*Written task*: Set down the records once more, please, exactly and with the pictures left out.

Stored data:
━━━━━━━━━━━━━━━━

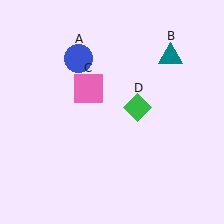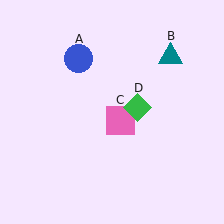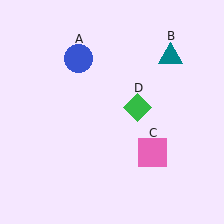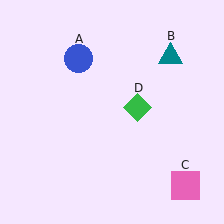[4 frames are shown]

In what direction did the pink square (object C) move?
The pink square (object C) moved down and to the right.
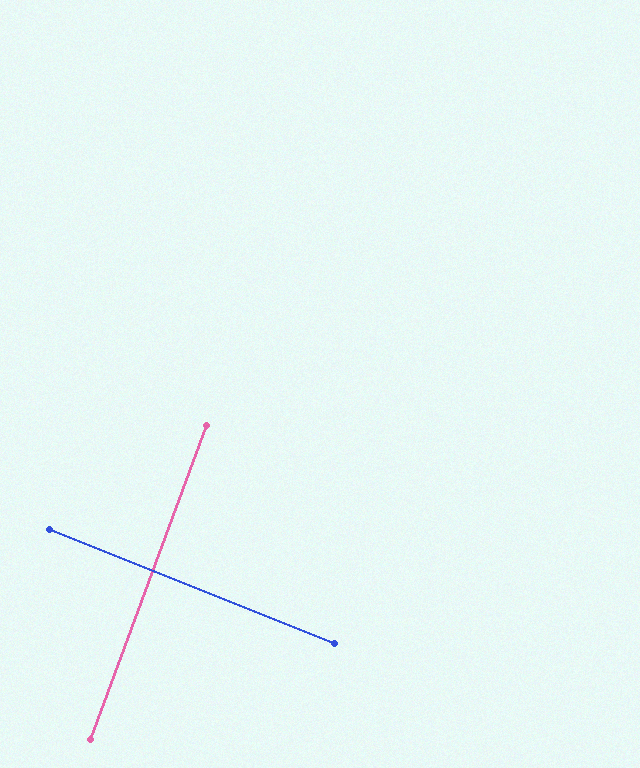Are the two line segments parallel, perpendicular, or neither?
Perpendicular — they meet at approximately 88°.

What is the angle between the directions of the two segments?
Approximately 88 degrees.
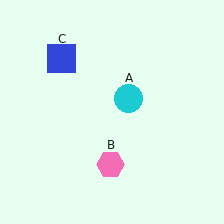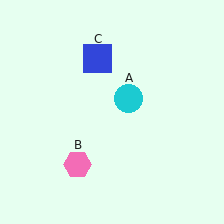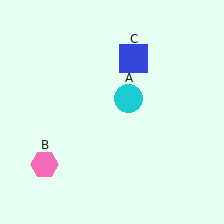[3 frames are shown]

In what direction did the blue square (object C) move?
The blue square (object C) moved right.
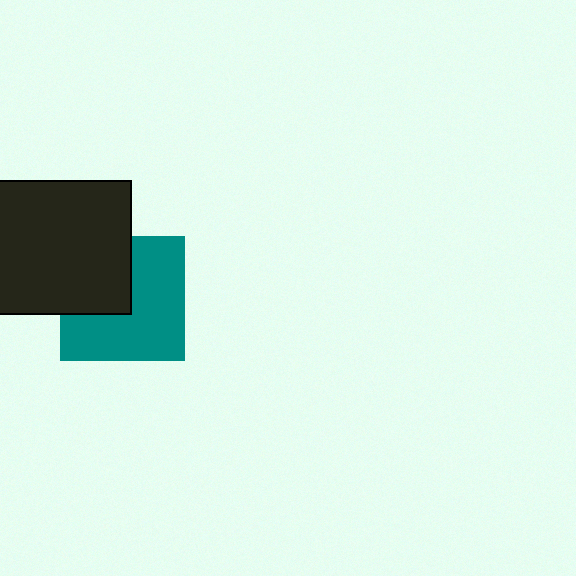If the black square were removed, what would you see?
You would see the complete teal square.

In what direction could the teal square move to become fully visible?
The teal square could move toward the lower-right. That would shift it out from behind the black square entirely.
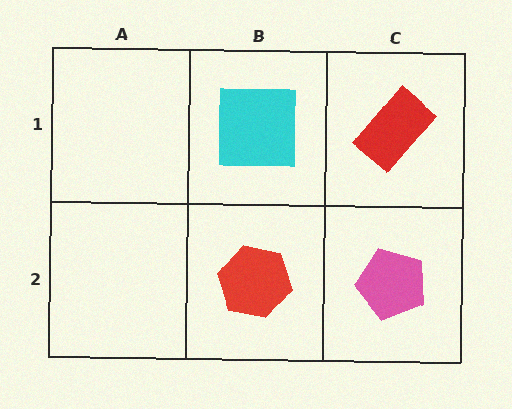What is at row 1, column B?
A cyan square.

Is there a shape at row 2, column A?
No, that cell is empty.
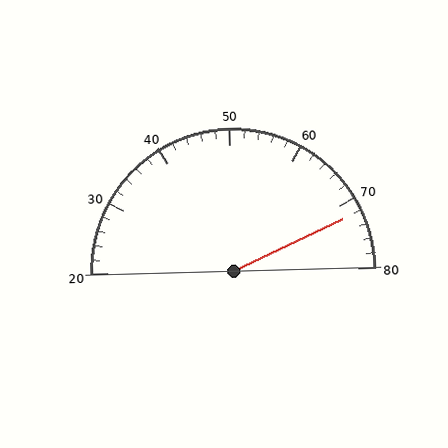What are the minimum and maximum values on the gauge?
The gauge ranges from 20 to 80.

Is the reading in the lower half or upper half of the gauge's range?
The reading is in the upper half of the range (20 to 80).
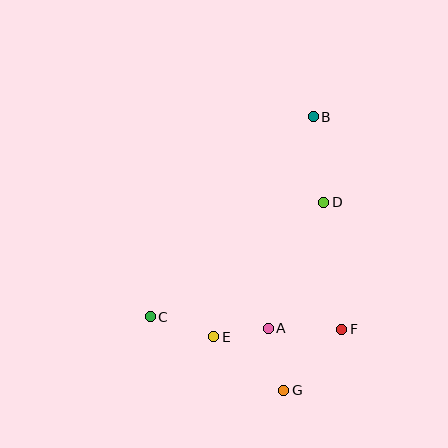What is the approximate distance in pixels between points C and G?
The distance between C and G is approximately 152 pixels.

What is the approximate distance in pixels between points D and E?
The distance between D and E is approximately 174 pixels.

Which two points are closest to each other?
Points A and E are closest to each other.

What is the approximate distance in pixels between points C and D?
The distance between C and D is approximately 208 pixels.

━━━━━━━━━━━━━━━━

*Response to the exercise*:
[4 frames are shown]

In what direction did the pink square (object C) move?
The pink square (object C) moved down and to the right.
Are the two line segments parallel, perpendicular, or neither?
Perpendicular — they meet at approximately 88°.

What is the angle between the directions of the two segments?
Approximately 88 degrees.
[3 frames are shown]

In what direction did the blue square (object C) move?
The blue square (object C) moved right.
If the black square were removed, what would you see?
You would see the complete teal square.

In what direction could the teal square move to become fully visible?
The teal square could move toward the lower-right. That would shift it out from behind the black square entirely.
What is at row 1, column B?
A cyan square.

Is there a shape at row 2, column A?
No, that cell is empty.
What are the minimum and maximum values on the gauge?
The gauge ranges from 20 to 80.

Is the reading in the lower half or upper half of the gauge's range?
The reading is in the upper half of the range (20 to 80).
What is the approximate distance in pixels between points C and G?
The distance between C and G is approximately 152 pixels.

What is the approximate distance in pixels between points D and E?
The distance between D and E is approximately 174 pixels.

Which two points are closest to each other?
Points A and E are closest to each other.

What is the approximate distance in pixels between points C and D?
The distance between C and D is approximately 208 pixels.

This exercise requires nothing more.